**** Material ****

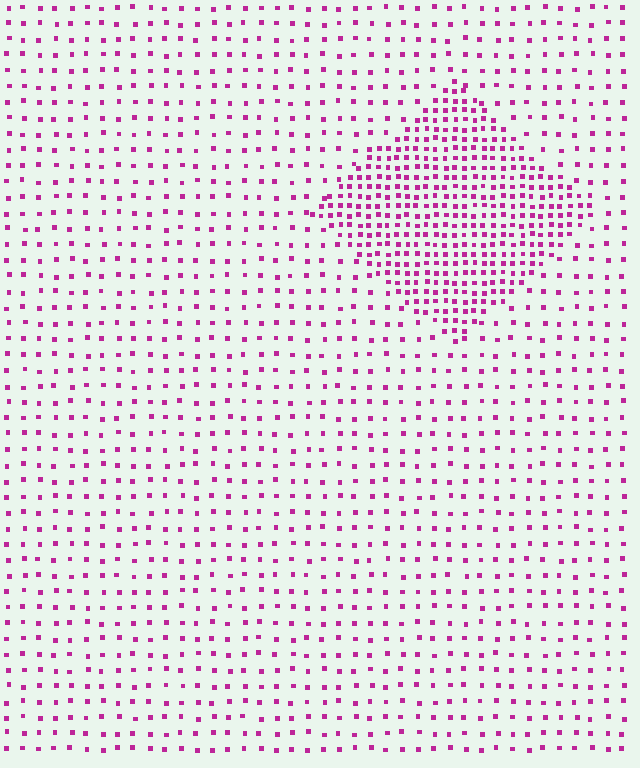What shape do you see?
I see a diamond.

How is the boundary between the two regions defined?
The boundary is defined by a change in element density (approximately 2.7x ratio). All elements are the same color, size, and shape.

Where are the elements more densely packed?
The elements are more densely packed inside the diamond boundary.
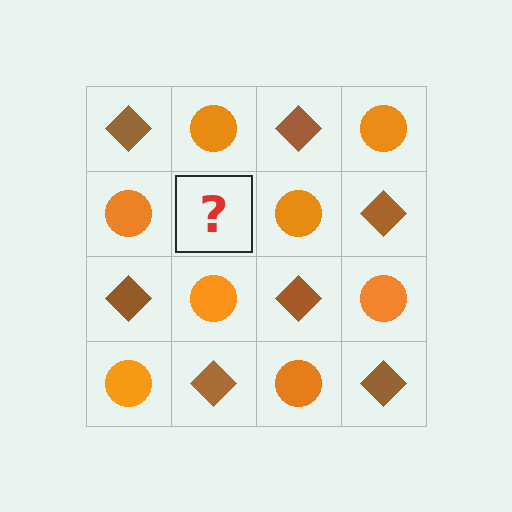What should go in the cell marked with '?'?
The missing cell should contain a brown diamond.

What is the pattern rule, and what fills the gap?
The rule is that it alternates brown diamond and orange circle in a checkerboard pattern. The gap should be filled with a brown diamond.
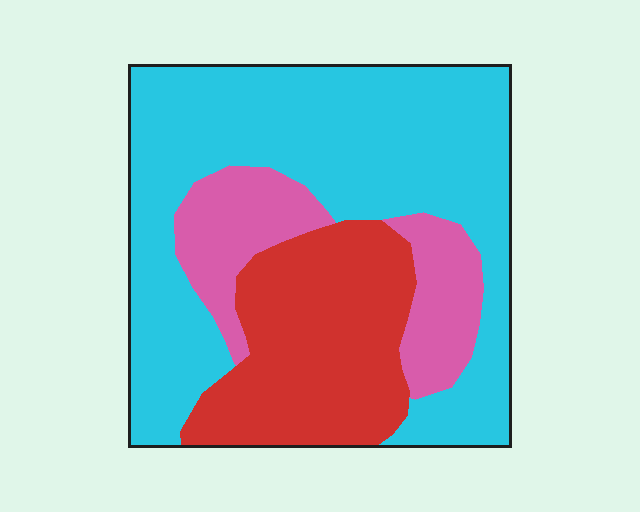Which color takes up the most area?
Cyan, at roughly 55%.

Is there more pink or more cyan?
Cyan.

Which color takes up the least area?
Pink, at roughly 20%.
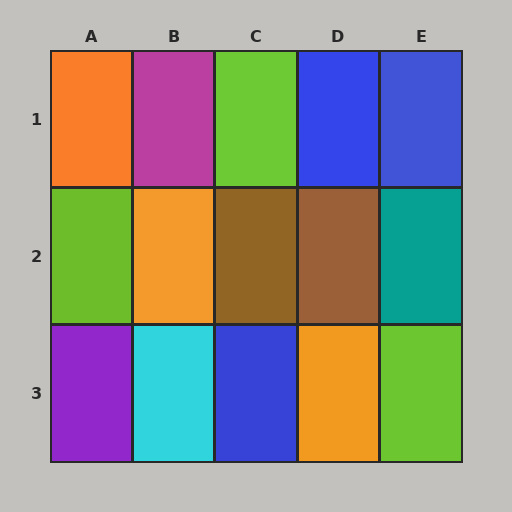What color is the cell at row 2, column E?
Teal.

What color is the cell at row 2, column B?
Orange.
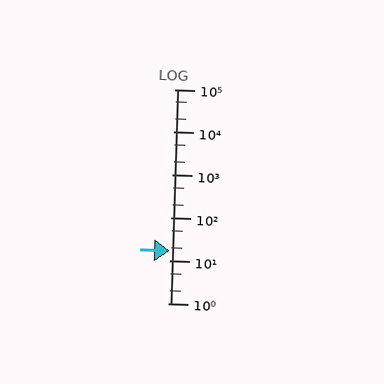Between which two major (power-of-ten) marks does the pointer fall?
The pointer is between 10 and 100.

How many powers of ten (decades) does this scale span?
The scale spans 5 decades, from 1 to 100000.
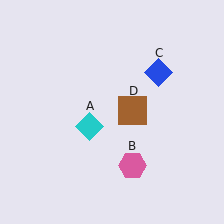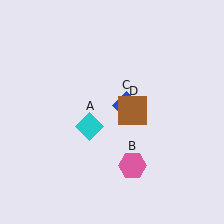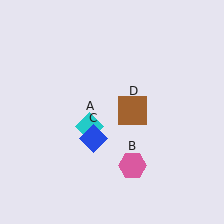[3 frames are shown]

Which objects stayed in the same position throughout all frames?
Cyan diamond (object A) and pink hexagon (object B) and brown square (object D) remained stationary.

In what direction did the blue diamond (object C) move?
The blue diamond (object C) moved down and to the left.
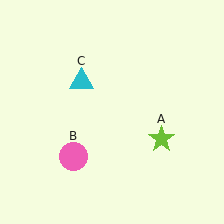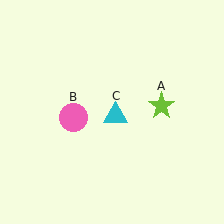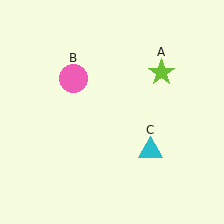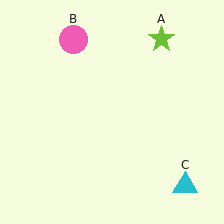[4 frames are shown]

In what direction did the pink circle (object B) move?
The pink circle (object B) moved up.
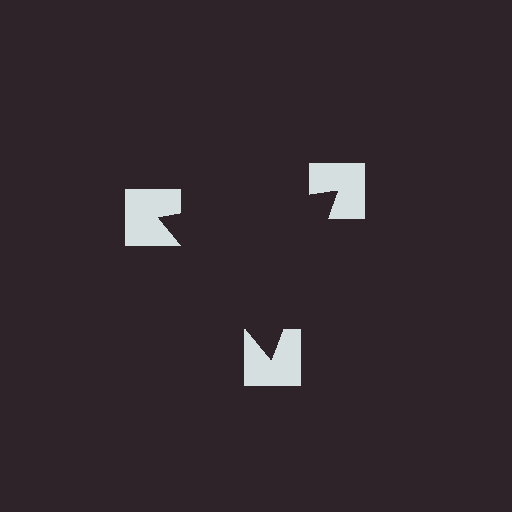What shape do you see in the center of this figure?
An illusory triangle — its edges are inferred from the aligned wedge cuts in the notched squares, not physically drawn.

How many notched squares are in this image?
There are 3 — one at each vertex of the illusory triangle.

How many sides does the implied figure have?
3 sides.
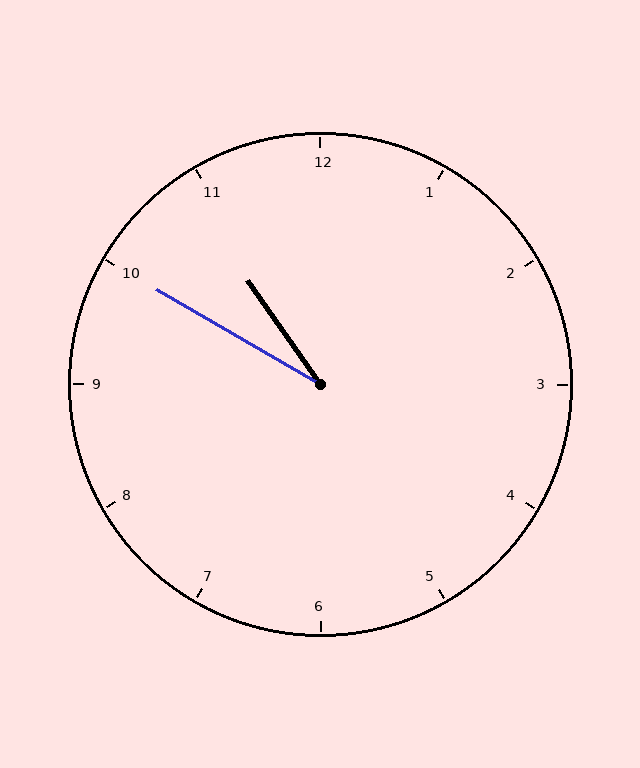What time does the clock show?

****

Problem:
Leave out all pictures and retype precisely the lines that run from the line containing "In what direction did the pink" to the last line of the records.

Exercise response:
In what direction did the pink circle (object B) move?
The pink circle (object B) moved up.
What shape do you see in the center of this figure?
An illusory triangle — its edges are inferred from the aligned wedge cuts in the notched squares, not physically drawn.

How many notched squares are in this image?
There are 3 — one at each vertex of the illusory triangle.

How many sides does the implied figure have?
3 sides.
What time does the clock show?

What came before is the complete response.